## WHAT IS REQUIRED
Without the images, output each record below as it stands.

━━━━━━

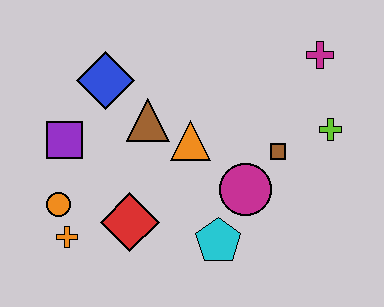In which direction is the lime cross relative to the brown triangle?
The lime cross is to the right of the brown triangle.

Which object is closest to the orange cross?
The orange circle is closest to the orange cross.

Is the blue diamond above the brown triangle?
Yes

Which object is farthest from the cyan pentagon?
The magenta cross is farthest from the cyan pentagon.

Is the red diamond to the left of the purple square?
No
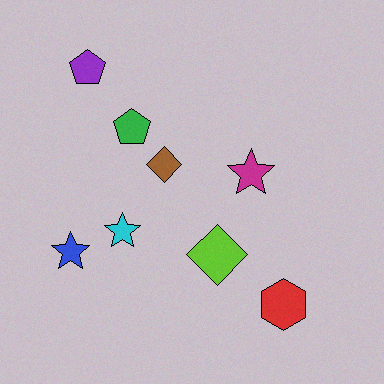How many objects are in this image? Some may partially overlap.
There are 8 objects.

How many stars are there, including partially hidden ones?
There are 3 stars.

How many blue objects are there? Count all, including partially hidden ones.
There is 1 blue object.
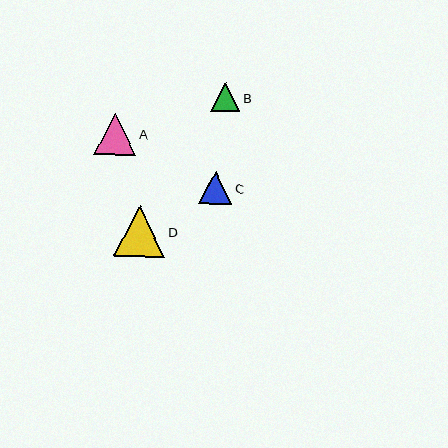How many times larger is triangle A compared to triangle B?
Triangle A is approximately 1.4 times the size of triangle B.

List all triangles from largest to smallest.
From largest to smallest: D, A, C, B.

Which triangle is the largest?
Triangle D is the largest with a size of approximately 51 pixels.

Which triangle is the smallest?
Triangle B is the smallest with a size of approximately 29 pixels.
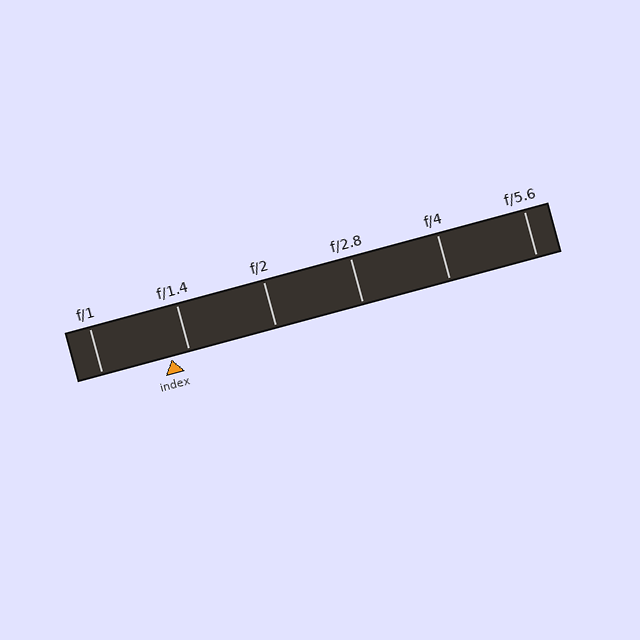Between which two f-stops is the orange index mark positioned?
The index mark is between f/1 and f/1.4.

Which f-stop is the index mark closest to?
The index mark is closest to f/1.4.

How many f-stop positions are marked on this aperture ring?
There are 6 f-stop positions marked.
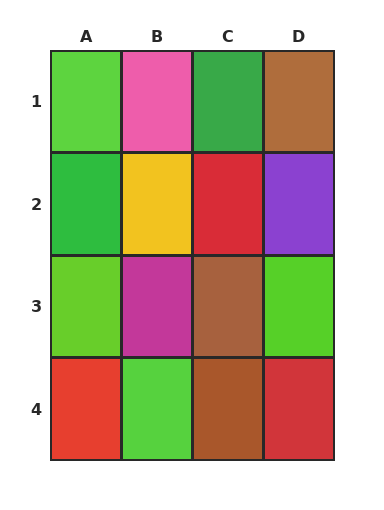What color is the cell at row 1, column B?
Pink.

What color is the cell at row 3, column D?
Lime.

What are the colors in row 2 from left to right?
Green, yellow, red, purple.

━━━━━━

## SOLVED EXERCISE
In which direction is the lime cross relative to the brown triangle?
The lime cross is to the right of the brown triangle.

Which object is closest to the orange cross?
The orange circle is closest to the orange cross.

Is the blue diamond above the brown triangle?
Yes

Which object is farthest from the cyan pentagon?
The magenta cross is farthest from the cyan pentagon.

Is the red diamond to the left of the purple square?
No
How many objects are in this image? Some may partially overlap.
There are 8 objects.

How many stars are there, including partially hidden ones?
There are 3 stars.

How many blue objects are there? Count all, including partially hidden ones.
There is 1 blue object.
How many times larger is triangle A compared to triangle B?
Triangle A is approximately 1.4 times the size of triangle B.

List all triangles from largest to smallest.
From largest to smallest: D, A, C, B.

Which triangle is the largest?
Triangle D is the largest with a size of approximately 51 pixels.

Which triangle is the smallest?
Triangle B is the smallest with a size of approximately 29 pixels.
Between which two f-stops is the orange index mark positioned?
The index mark is between f/1 and f/1.4.

Which f-stop is the index mark closest to?
The index mark is closest to f/1.4.

How many f-stop positions are marked on this aperture ring?
There are 6 f-stop positions marked.
What color is the cell at row 1, column B?
Pink.

What color is the cell at row 3, column D?
Lime.

What are the colors in row 2 from left to right?
Green, yellow, red, purple.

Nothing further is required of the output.